» Written request
Copy each line exactly. Drop every picture.

A block of data:
+++

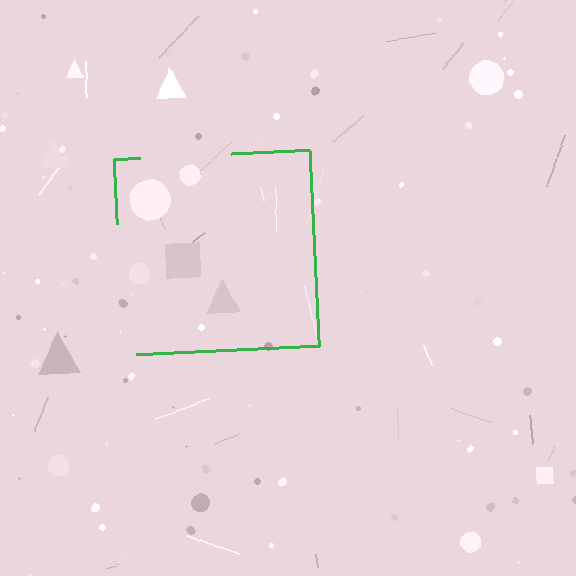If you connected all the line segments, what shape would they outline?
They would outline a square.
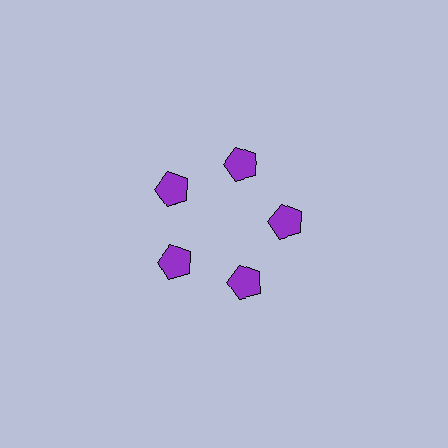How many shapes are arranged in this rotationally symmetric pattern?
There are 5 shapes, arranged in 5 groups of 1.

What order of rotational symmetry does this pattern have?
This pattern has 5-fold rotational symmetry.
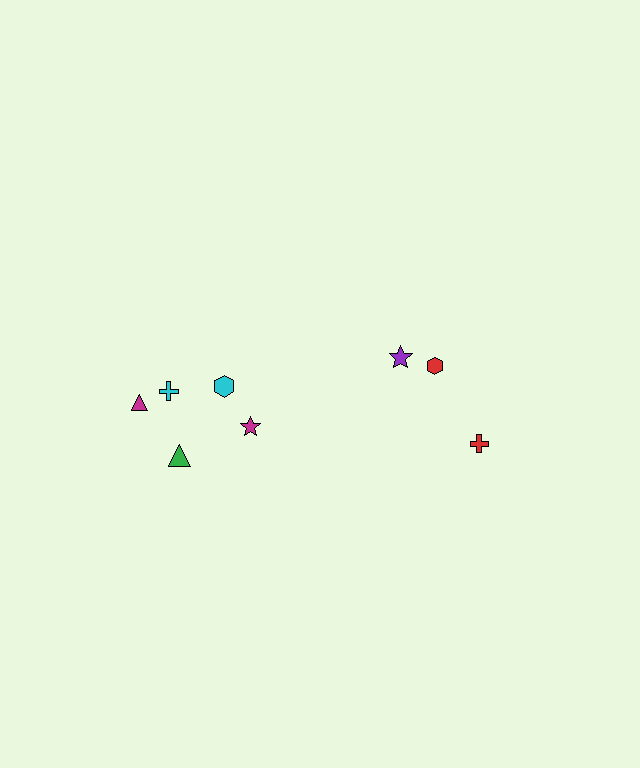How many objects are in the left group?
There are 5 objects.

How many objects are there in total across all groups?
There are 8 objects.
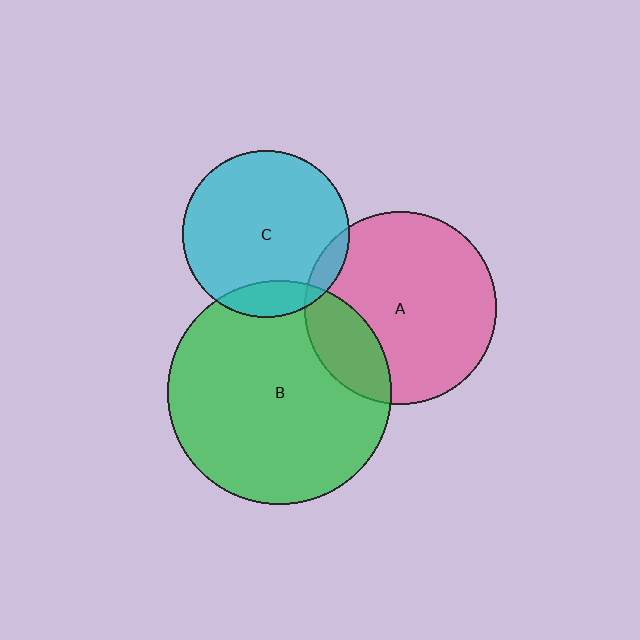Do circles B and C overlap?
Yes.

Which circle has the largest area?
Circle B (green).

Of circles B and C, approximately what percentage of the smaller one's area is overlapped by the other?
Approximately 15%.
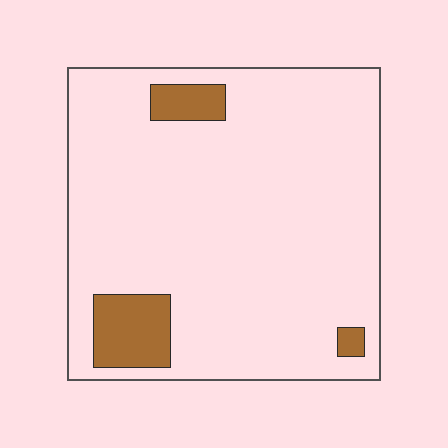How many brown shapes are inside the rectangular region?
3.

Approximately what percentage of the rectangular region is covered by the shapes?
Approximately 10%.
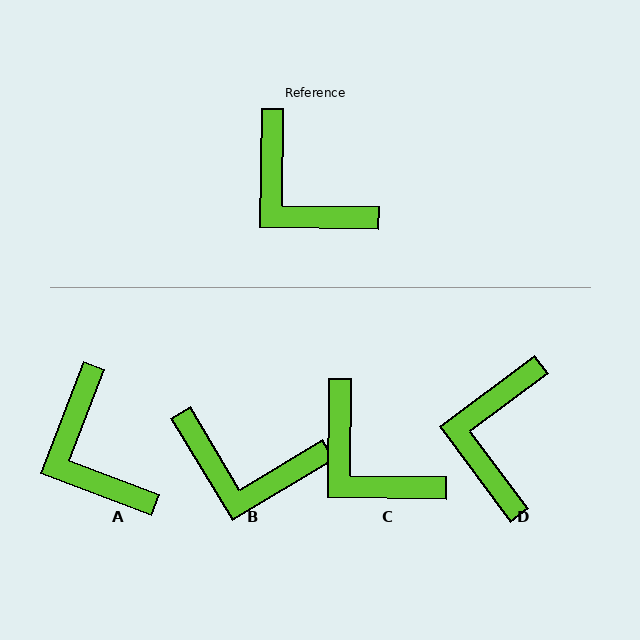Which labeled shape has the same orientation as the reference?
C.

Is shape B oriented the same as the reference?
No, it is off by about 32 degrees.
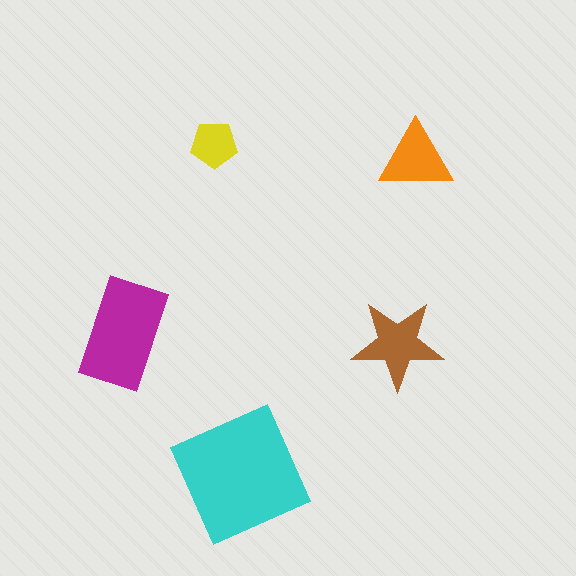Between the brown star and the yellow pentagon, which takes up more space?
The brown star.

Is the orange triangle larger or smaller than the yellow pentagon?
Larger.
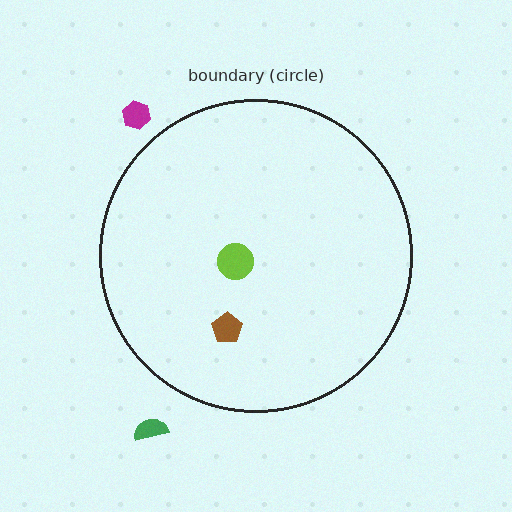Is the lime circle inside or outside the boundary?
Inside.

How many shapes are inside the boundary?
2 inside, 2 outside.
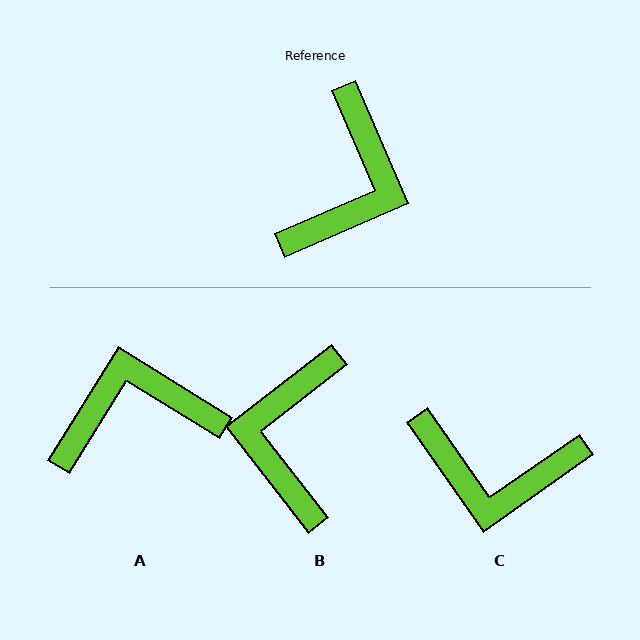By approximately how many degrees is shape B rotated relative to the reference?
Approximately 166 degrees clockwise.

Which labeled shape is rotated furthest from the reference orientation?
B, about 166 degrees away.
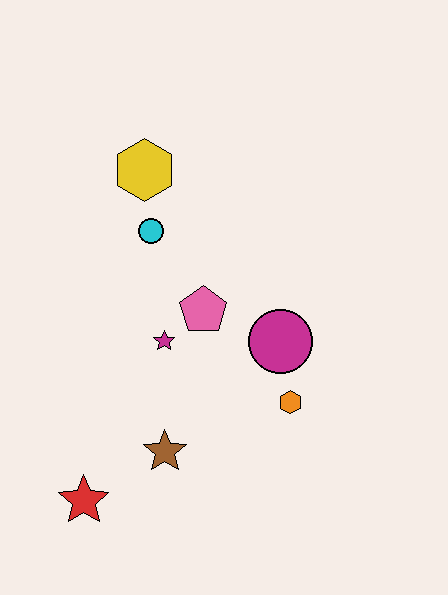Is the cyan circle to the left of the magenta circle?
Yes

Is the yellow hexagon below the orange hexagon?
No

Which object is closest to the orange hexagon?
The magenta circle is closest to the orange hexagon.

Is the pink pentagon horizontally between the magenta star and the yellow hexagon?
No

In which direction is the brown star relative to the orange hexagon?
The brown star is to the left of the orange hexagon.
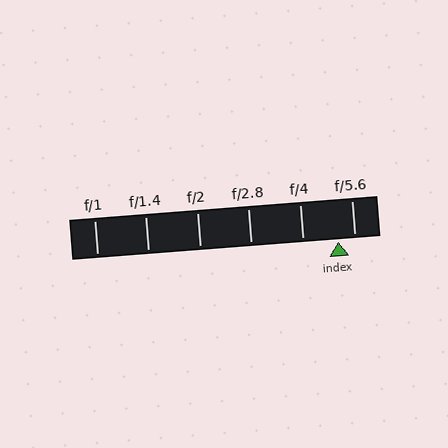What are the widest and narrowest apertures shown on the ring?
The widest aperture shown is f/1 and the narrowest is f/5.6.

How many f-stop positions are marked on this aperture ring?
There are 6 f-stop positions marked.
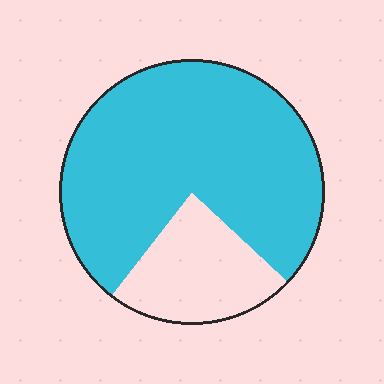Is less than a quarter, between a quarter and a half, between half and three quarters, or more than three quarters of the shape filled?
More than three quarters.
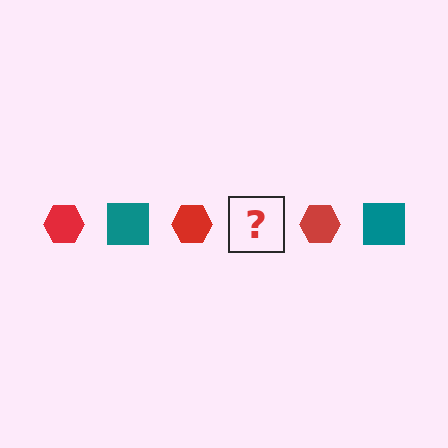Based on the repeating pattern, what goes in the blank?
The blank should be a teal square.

+++

» Full output
If you connected all the line segments, what shape would they outline?
They would outline a square.
How many shapes are arranged in this rotationally symmetric pattern?
There are 5 shapes, arranged in 5 groups of 1.

What order of rotational symmetry does this pattern have?
This pattern has 5-fold rotational symmetry.
How many objects are in the left group?
There are 5 objects.

How many objects are there in total across all groups?
There are 8 objects.
Do circles B and C overlap?
Yes.

Which circle has the largest area?
Circle B (green).

Of circles B and C, approximately what percentage of the smaller one's area is overlapped by the other?
Approximately 15%.
How many brown shapes are inside the rectangular region?
3.

Approximately what percentage of the rectangular region is covered by the shapes?
Approximately 10%.
Which labeled shape has the same orientation as the reference?
C.

Is shape B oriented the same as the reference?
No, it is off by about 32 degrees.
Between the brown star and the yellow pentagon, which takes up more space?
The brown star.

Is the orange triangle larger or smaller than the yellow pentagon?
Larger.
Is the lime circle inside or outside the boundary?
Inside.

How many shapes are inside the boundary?
2 inside, 2 outside.
By approximately how many degrees is shape B rotated relative to the reference?
Approximately 166 degrees clockwise.

Which labeled shape is rotated furthest from the reference orientation?
B, about 166 degrees away.
Is the cyan circle to the left of the magenta circle?
Yes

Is the yellow hexagon below the orange hexagon?
No

Which object is closest to the orange hexagon?
The magenta circle is closest to the orange hexagon.

Is the pink pentagon horizontally between the magenta star and the yellow hexagon?
No

In which direction is the brown star relative to the orange hexagon?
The brown star is to the left of the orange hexagon.
What are the widest and narrowest apertures shown on the ring?
The widest aperture shown is f/1 and the narrowest is f/5.6.

How many f-stop positions are marked on this aperture ring?
There are 6 f-stop positions marked.
Is less than a quarter, between a quarter and a half, between half and three quarters, or more than three quarters of the shape filled?
More than three quarters.
Based on the repeating pattern, what goes in the blank?
The blank should be a teal square.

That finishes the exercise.